» **Set exercise**
Every line of the material is to be quoted verbatim, minus the pictures.

» **Extracted records**

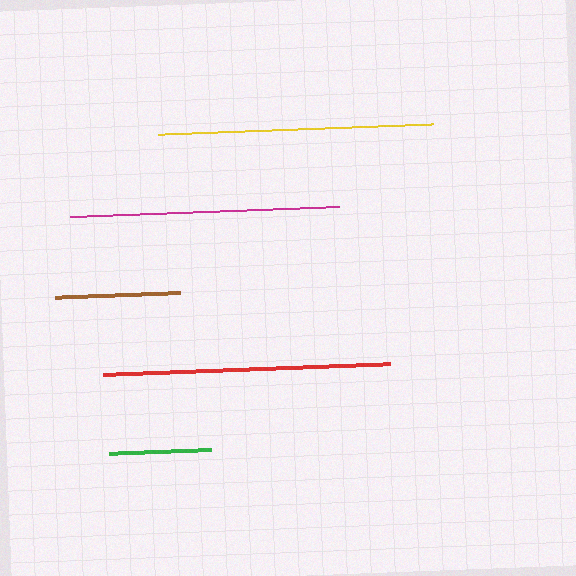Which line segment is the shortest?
The green line is the shortest at approximately 102 pixels.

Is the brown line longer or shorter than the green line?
The brown line is longer than the green line.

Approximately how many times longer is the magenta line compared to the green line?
The magenta line is approximately 2.6 times the length of the green line.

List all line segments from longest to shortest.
From longest to shortest: red, yellow and magenta (about equal), brown, green.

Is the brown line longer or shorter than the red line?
The red line is longer than the brown line.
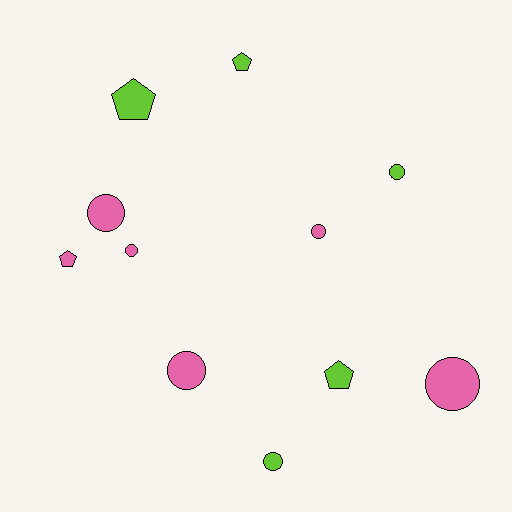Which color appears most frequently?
Pink, with 6 objects.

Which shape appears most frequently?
Circle, with 7 objects.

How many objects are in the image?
There are 11 objects.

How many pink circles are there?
There are 5 pink circles.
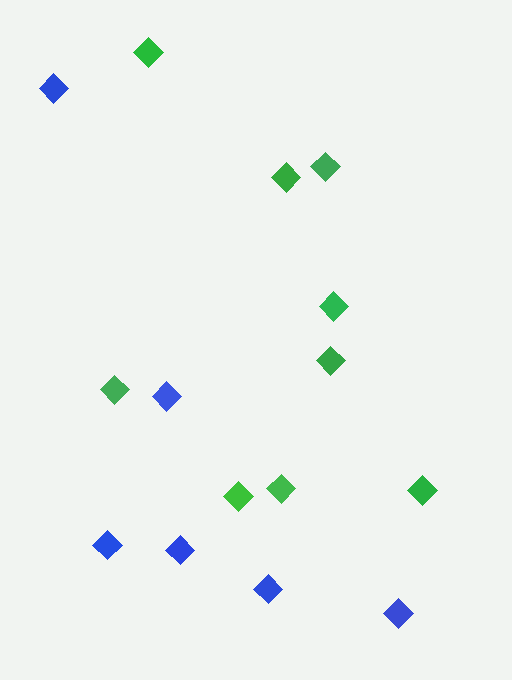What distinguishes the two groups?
There are 2 groups: one group of blue diamonds (6) and one group of green diamonds (9).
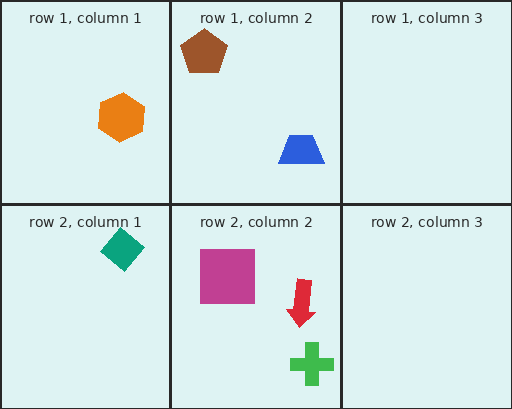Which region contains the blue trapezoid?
The row 1, column 2 region.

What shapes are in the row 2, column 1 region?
The teal diamond.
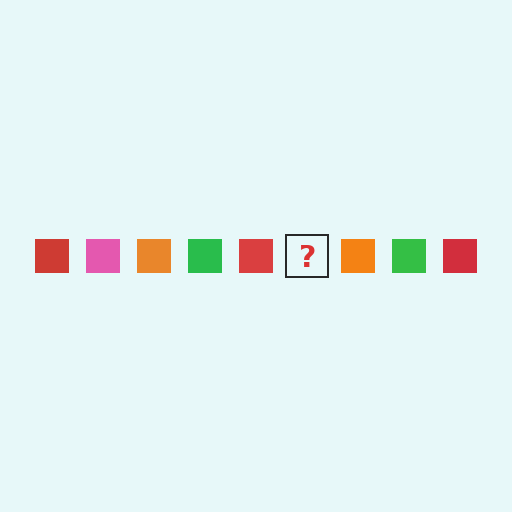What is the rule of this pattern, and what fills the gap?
The rule is that the pattern cycles through red, pink, orange, green squares. The gap should be filled with a pink square.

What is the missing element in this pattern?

» **In response**
Which line segment is the shortest?
The green line is the shortest at approximately 102 pixels.

Is the brown line longer or shorter than the green line?
The brown line is longer than the green line.

Approximately how many times longer is the magenta line compared to the green line?
The magenta line is approximately 2.6 times the length of the green line.

List all line segments from longest to shortest.
From longest to shortest: red, yellow and magenta (about equal), brown, green.

Is the brown line longer or shorter than the red line?
The red line is longer than the brown line.
Which color appears most frequently?
Pink, with 6 objects.

Which shape appears most frequently?
Circle, with 7 objects.

How many objects are in the image?
There are 11 objects.

How many pink circles are there?
There are 5 pink circles.
What distinguishes the two groups?
There are 2 groups: one group of blue diamonds (6) and one group of green diamonds (9).
Which region contains the blue trapezoid?
The row 1, column 2 region.

What shapes are in the row 2, column 1 region?
The teal diamond.
What is the rule of this pattern, and what fills the gap?
The rule is that the pattern cycles through red, pink, orange, green squares. The gap should be filled with a pink square.

What is the missing element in this pattern?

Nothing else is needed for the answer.